**WHAT YOU SHOULD DO:**
Write out all of the records precisely. Skip anything that is a picture.

**EXCERPTED DATA:**
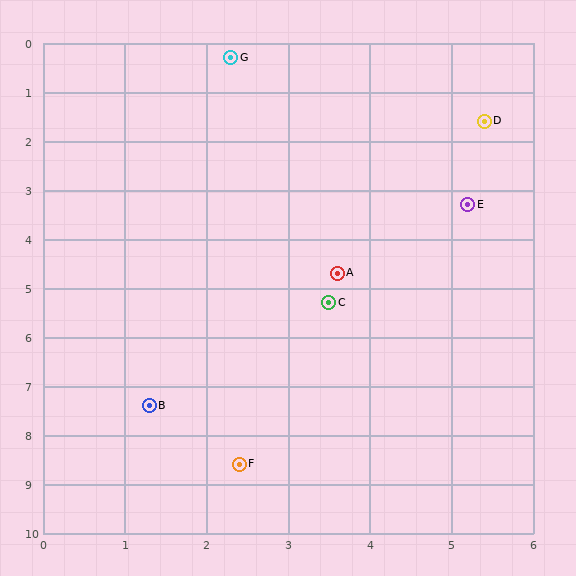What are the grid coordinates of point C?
Point C is at approximately (3.5, 5.3).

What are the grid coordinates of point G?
Point G is at approximately (2.3, 0.3).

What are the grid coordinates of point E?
Point E is at approximately (5.2, 3.3).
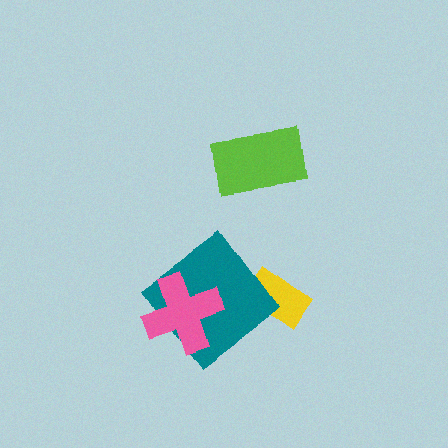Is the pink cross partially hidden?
No, no other shape covers it.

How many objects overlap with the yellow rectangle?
1 object overlaps with the yellow rectangle.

**OUTPUT FOR THIS TASK:**
What are the grid coordinates of point C?
Point C is at approximately (3.5, 5.3).

What are the grid coordinates of point G?
Point G is at approximately (2.3, 0.3).

What are the grid coordinates of point E?
Point E is at approximately (5.2, 3.3).
Is the pink cross partially hidden?
No, no other shape covers it.

How many objects overlap with the yellow rectangle?
1 object overlaps with the yellow rectangle.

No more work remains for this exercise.